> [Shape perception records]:
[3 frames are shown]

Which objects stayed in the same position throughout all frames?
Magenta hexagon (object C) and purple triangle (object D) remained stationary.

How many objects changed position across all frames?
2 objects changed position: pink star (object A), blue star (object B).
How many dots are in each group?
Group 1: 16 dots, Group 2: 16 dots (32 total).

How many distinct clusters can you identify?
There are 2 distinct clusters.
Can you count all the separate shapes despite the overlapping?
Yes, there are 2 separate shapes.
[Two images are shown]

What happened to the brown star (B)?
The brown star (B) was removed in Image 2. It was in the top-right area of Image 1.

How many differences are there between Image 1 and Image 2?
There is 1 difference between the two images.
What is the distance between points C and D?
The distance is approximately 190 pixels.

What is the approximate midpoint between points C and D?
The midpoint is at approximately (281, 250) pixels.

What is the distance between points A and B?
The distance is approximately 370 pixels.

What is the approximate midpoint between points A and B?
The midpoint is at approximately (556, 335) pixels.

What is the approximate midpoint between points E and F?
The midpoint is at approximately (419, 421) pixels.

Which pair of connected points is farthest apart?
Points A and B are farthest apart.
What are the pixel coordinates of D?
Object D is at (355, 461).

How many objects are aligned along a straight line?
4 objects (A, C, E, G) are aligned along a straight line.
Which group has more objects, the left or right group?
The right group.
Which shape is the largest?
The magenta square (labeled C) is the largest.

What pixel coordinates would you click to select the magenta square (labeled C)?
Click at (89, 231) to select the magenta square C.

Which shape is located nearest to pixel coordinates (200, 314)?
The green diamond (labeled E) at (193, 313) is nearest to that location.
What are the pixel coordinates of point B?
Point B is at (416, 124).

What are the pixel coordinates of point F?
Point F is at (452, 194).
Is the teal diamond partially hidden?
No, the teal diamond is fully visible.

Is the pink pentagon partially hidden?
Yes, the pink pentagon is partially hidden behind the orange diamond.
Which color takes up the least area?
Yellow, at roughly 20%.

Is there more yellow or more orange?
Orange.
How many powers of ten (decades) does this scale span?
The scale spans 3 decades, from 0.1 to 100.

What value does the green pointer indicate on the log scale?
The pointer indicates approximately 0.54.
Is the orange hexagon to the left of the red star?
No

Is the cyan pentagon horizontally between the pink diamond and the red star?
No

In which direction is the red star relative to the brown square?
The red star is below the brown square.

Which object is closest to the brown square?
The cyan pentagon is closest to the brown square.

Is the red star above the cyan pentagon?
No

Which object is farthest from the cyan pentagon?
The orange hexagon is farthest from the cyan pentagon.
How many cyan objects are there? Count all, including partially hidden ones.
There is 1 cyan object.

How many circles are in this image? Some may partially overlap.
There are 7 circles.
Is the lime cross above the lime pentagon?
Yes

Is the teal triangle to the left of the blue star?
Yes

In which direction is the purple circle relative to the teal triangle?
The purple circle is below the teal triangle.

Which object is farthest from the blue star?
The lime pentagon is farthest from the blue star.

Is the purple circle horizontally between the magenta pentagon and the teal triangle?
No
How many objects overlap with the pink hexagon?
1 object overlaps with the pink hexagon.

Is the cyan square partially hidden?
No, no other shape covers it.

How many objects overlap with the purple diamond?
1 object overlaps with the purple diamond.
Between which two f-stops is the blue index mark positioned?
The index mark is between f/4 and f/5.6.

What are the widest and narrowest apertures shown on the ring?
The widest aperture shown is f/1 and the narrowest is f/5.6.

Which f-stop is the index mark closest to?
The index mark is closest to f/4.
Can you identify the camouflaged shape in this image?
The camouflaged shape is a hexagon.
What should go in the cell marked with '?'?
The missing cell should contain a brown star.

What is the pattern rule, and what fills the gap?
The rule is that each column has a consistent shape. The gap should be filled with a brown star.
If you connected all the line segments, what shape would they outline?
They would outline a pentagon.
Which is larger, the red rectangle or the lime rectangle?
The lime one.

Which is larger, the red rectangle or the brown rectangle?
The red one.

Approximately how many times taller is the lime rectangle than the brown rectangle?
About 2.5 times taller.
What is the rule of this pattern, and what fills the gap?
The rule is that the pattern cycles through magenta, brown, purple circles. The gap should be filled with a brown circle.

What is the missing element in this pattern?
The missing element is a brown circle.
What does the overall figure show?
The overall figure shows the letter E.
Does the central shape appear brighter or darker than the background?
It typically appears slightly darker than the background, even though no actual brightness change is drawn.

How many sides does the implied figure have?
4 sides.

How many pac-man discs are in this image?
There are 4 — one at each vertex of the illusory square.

> [Given problem]:
The records above should be duplicated in full, exactly as given.

> [Final result]:
[3 frames are shown]

Which objects stayed in the same position throughout all frames?
Magenta hexagon (object C) and purple triangle (object D) remained stationary.

How many objects changed position across all frames?
2 objects changed position: pink star (object A), blue star (object B).
How many dots are in each group?
Group 1: 16 dots, Group 2: 16 dots (32 total).

How many distinct clusters can you identify?
There are 2 distinct clusters.
Can you count all the separate shapes despite the overlapping?
Yes, there are 2 separate shapes.
[Two images are shown]

What happened to the brown star (B)?
The brown star (B) was removed in Image 2. It was in the top-right area of Image 1.

How many differences are there between Image 1 and Image 2?
There is 1 difference between the two images.
What is the distance between points C and D?
The distance is approximately 190 pixels.

What is the approximate midpoint between points C and D?
The midpoint is at approximately (281, 250) pixels.

What is the distance between points A and B?
The distance is approximately 370 pixels.

What is the approximate midpoint between points A and B?
The midpoint is at approximately (556, 335) pixels.

What is the approximate midpoint between points E and F?
The midpoint is at approximately (419, 421) pixels.

Which pair of connected points is farthest apart?
Points A and B are farthest apart.
What are the pixel coordinates of D?
Object D is at (355, 461).

How many objects are aligned along a straight line?
4 objects (A, C, E, G) are aligned along a straight line.
Which group has more objects, the left or right group?
The right group.
Which shape is the largest?
The magenta square (labeled C) is the largest.

What pixel coordinates would you click to select the magenta square (labeled C)?
Click at (89, 231) to select the magenta square C.

Which shape is located nearest to pixel coordinates (200, 314)?
The green diamond (labeled E) at (193, 313) is nearest to that location.
What are the pixel coordinates of point B?
Point B is at (416, 124).

What are the pixel coordinates of point F?
Point F is at (452, 194).
Is the teal diamond partially hidden?
No, the teal diamond is fully visible.

Is the pink pentagon partially hidden?
Yes, the pink pentagon is partially hidden behind the orange diamond.
Which color takes up the least area?
Yellow, at roughly 20%.

Is there more yellow or more orange?
Orange.
How many powers of ten (decades) does this scale span?
The scale spans 3 decades, from 0.1 to 100.

What value does the green pointer indicate on the log scale?
The pointer indicates approximately 0.54.
Is the orange hexagon to the left of the red star?
No

Is the cyan pentagon horizontally between the pink diamond and the red star?
No

In which direction is the red star relative to the brown square?
The red star is below the brown square.

Which object is closest to the brown square?
The cyan pentagon is closest to the brown square.

Is the red star above the cyan pentagon?
No

Which object is farthest from the cyan pentagon?
The orange hexagon is farthest from the cyan pentagon.
How many cyan objects are there? Count all, including partially hidden ones.
There is 1 cyan object.

How many circles are in this image? Some may partially overlap.
There are 7 circles.
Is the lime cross above the lime pentagon?
Yes

Is the teal triangle to the left of the blue star?
Yes

In which direction is the purple circle relative to the teal triangle?
The purple circle is below the teal triangle.

Which object is farthest from the blue star?
The lime pentagon is farthest from the blue star.

Is the purple circle horizontally between the magenta pentagon and the teal triangle?
No
How many objects overlap with the pink hexagon?
1 object overlaps with the pink hexagon.

Is the cyan square partially hidden?
No, no other shape covers it.

How many objects overlap with the purple diamond?
1 object overlaps with the purple diamond.
Between which two f-stops is the blue index mark positioned?
The index mark is between f/4 and f/5.6.

What are the widest and narrowest apertures shown on the ring?
The widest aperture shown is f/1 and the narrowest is f/5.6.

Which f-stop is the index mark closest to?
The index mark is closest to f/4.
Can you identify the camouflaged shape in this image?
The camouflaged shape is a hexagon.
What should go in the cell marked with '?'?
The missing cell should contain a brown star.

What is the pattern rule, and what fills the gap?
The rule is that each column has a consistent shape. The gap should be filled with a brown star.
If you connected all the line segments, what shape would they outline?
They would outline a pentagon.
Which is larger, the red rectangle or the lime rectangle?
The lime one.

Which is larger, the red rectangle or the brown rectangle?
The red one.

Approximately how many times taller is the lime rectangle than the brown rectangle?
About 2.5 times taller.
What is the rule of this pattern, and what fills the gap?
The rule is that the pattern cycles through magenta, brown, purple circles. The gap should be filled with a brown circle.

What is the missing element in this pattern?
The missing element is a brown circle.
What does the overall figure show?
The overall figure shows the letter E.
Does the central shape appear brighter or darker than the background?
It typically appears slightly darker than the background, even though no actual brightness change is drawn.

How many sides does the implied figure have?
4 sides.

How many pac-man discs are in this image?
There are 4 — one at each vertex of the illusory square.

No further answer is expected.